→ TASK DIRECTIONS:
Below are some entries. Copy each line that holds the string "shown".

→ DATA SUPPLIED:
════════
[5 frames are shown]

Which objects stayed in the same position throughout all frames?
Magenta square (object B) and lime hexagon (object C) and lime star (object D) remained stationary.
════════
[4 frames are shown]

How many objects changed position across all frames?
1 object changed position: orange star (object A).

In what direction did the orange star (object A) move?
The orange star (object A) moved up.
════════
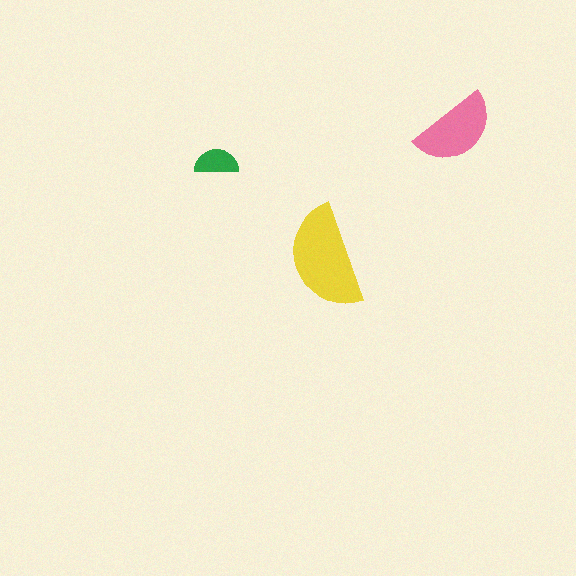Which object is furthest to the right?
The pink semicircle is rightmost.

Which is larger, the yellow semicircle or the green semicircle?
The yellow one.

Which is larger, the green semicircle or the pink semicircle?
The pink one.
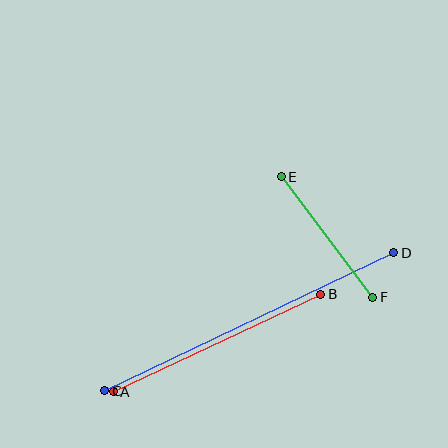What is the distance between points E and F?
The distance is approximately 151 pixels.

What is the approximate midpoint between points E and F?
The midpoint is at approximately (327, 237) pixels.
════════
→ REPLY:
[5 frames are shown]
[4 frames are shown]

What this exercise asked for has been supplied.